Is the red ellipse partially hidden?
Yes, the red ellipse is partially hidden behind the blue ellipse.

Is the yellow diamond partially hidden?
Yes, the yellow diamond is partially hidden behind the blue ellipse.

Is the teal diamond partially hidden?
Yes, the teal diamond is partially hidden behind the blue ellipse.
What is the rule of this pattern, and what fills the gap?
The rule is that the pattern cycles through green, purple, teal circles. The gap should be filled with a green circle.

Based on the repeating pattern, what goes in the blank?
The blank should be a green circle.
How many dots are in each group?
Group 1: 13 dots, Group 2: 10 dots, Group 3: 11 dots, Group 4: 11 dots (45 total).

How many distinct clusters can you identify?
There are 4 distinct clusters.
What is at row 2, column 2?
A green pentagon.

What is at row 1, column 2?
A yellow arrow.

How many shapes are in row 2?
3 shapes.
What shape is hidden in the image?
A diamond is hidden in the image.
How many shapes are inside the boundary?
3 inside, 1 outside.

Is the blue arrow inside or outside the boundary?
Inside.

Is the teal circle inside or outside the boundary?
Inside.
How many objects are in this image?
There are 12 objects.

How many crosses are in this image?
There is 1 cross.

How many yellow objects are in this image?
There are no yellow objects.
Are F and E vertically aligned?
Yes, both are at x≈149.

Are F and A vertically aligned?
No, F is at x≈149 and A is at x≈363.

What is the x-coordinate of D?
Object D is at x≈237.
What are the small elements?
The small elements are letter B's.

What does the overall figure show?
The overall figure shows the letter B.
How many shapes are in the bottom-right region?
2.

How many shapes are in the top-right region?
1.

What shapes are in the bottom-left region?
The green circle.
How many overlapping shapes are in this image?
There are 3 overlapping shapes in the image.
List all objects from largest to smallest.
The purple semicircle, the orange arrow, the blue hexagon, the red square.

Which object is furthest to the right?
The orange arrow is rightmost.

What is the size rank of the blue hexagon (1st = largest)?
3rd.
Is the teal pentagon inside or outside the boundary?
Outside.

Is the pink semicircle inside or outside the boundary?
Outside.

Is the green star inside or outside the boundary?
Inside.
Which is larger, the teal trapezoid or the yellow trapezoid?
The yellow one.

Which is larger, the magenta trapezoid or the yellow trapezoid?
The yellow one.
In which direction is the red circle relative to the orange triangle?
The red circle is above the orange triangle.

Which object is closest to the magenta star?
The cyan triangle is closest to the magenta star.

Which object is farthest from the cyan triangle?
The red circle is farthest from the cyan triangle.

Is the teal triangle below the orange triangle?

———

Stated goal: Restate the records, all of them, precisely as written.

Written response:
Is the red ellipse partially hidden?
Yes, the red ellipse is partially hidden behind the blue ellipse.

Is the yellow diamond partially hidden?
Yes, the yellow diamond is partially hidden behind the blue ellipse.

Is the teal diamond partially hidden?
Yes, the teal diamond is partially hidden behind the blue ellipse.
What is the rule of this pattern, and what fills the gap?
The rule is that the pattern cycles through green, purple, teal circles. The gap should be filled with a green circle.

Based on the repeating pattern, what goes in the blank?
The blank should be a green circle.
How many dots are in each group?
Group 1: 13 dots, Group 2: 10 dots, Group 3: 11 dots, Group 4: 11 dots (45 total).

How many distinct clusters can you identify?
There are 4 distinct clusters.
What is at row 2, column 2?
A green pentagon.

What is at row 1, column 2?
A yellow arrow.

How many shapes are in row 2?
3 shapes.
What shape is hidden in the image?
A diamond is hidden in the image.
How many shapes are inside the boundary?
3 inside, 1 outside.

Is the blue arrow inside or outside the boundary?
Inside.

Is the teal circle inside or outside the boundary?
Inside.
How many objects are in this image?
There are 12 objects.

How many crosses are in this image?
There is 1 cross.

How many yellow objects are in this image?
There are no yellow objects.
Are F and E vertically aligned?
Yes, both are at x≈149.

Are F and A vertically aligned?
No, F is at x≈149 and A is at x≈363.

What is the x-coordinate of D?
Object D is at x≈237.
What are the small elements?
The small elements are letter B's.

What does the overall figure show?
The overall figure shows the letter B.
How many shapes are in the bottom-right region?
2.

How many shapes are in the top-right region?
1.

What shapes are in the bottom-left region?
The green circle.
How many overlapping shapes are in this image?
There are 3 overlapping shapes in the image.
List all objects from largest to smallest.
The purple semicircle, the orange arrow, the blue hexagon, the red square.

Which object is furthest to the right?
The orange arrow is rightmost.

What is the size rank of the blue hexagon (1st = largest)?
3rd.
Is the teal pentagon inside or outside the boundary?
Outside.

Is the pink semicircle inside or outside the boundary?
Outside.

Is the green star inside or outside the boundary?
Inside.
Which is larger, the teal trapezoid or the yellow trapezoid?
The yellow one.

Which is larger, the magenta trapezoid or the yellow trapezoid?
The yellow one.
In which direction is the red circle relative to the orange triangle?
The red circle is above the orange triangle.

Which object is closest to the magenta star?
The cyan triangle is closest to the magenta star.

Which object is farthest from the cyan triangle?
The red circle is farthest from the cyan triangle.

Is the teal triangle below the orange triangle?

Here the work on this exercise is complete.